(Questions about pictured shapes)
★ ★ ★

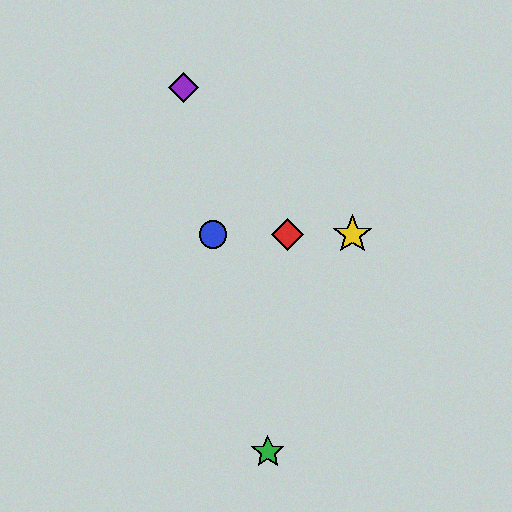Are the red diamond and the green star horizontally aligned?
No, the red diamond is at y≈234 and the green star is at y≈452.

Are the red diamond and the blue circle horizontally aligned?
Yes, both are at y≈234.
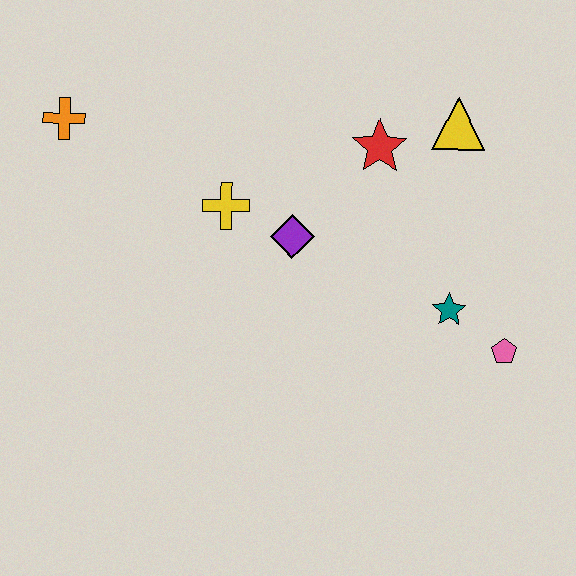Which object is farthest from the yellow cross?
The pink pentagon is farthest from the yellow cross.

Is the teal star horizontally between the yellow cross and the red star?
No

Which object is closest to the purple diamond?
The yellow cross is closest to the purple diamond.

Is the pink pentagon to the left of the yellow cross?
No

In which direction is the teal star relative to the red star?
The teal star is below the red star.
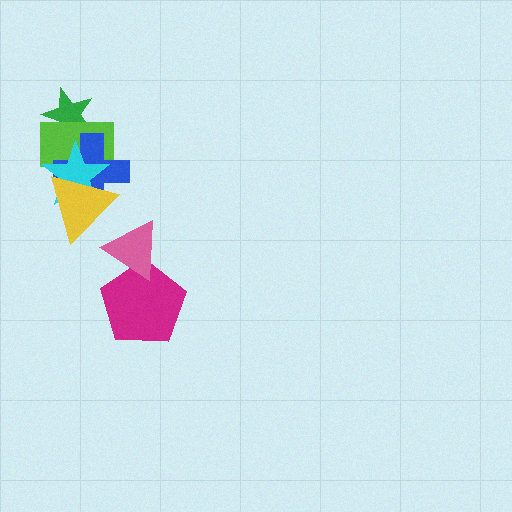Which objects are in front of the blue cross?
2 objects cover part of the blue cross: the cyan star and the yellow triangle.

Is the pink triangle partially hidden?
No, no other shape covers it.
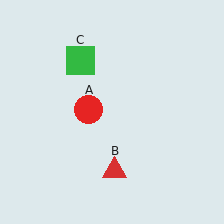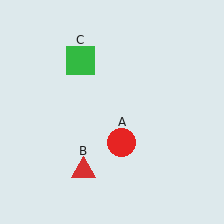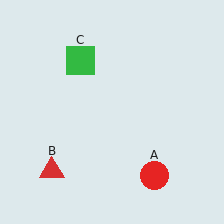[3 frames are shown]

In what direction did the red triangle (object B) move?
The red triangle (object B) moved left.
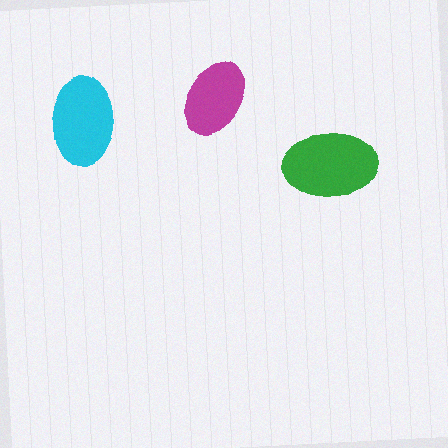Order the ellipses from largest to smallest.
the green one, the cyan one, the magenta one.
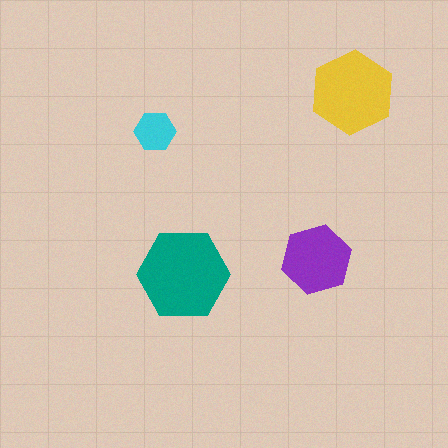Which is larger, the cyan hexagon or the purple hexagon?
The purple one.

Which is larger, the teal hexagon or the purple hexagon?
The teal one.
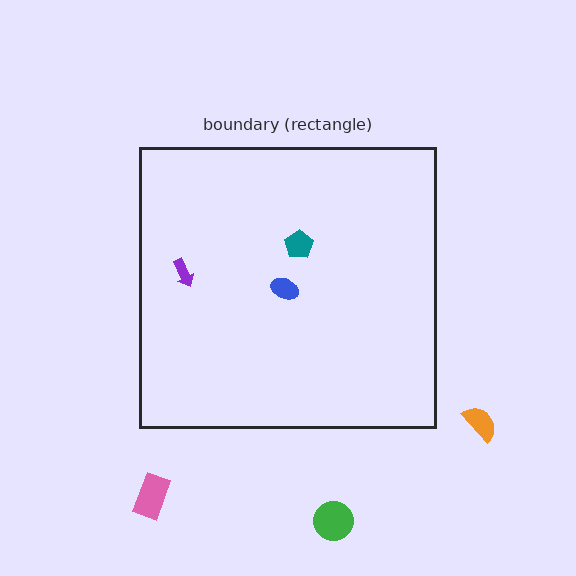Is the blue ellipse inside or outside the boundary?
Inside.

★ ★ ★

→ **Prompt**:
Copy out all the data without changing anything, and drop the pictures.

→ **Answer to the problem**:
Are the red diamond and the green star horizontally aligned?
No, the red diamond is at y≈234 and the green star is at y≈452.

Are the red diamond and the blue circle horizontally aligned?
Yes, both are at y≈234.
Which object is farthest from the yellow cross?
The pink pentagon is farthest from the yellow cross.

Is the teal star horizontally between the yellow cross and the red star?
No

Which object is closest to the purple diamond?
The yellow cross is closest to the purple diamond.

Is the pink pentagon to the left of the yellow cross?
No

In which direction is the teal star relative to the red star?
The teal star is below the red star.
Which objects are in front of the blue cross?
2 objects cover part of the blue cross: the cyan star and the yellow triangle.

Is the pink triangle partially hidden?
No, no other shape covers it.
[3 frames are shown]

In what direction did the red triangle (object B) move?
The red triangle (object B) moved left.
Order the ellipses from largest to smallest.
the green one, the cyan one, the magenta one.
Which is larger, the cyan hexagon or the purple hexagon?
The purple one.

Which is larger, the teal hexagon or the purple hexagon?
The teal one.
Is the blue ellipse inside or outside the boundary?
Inside.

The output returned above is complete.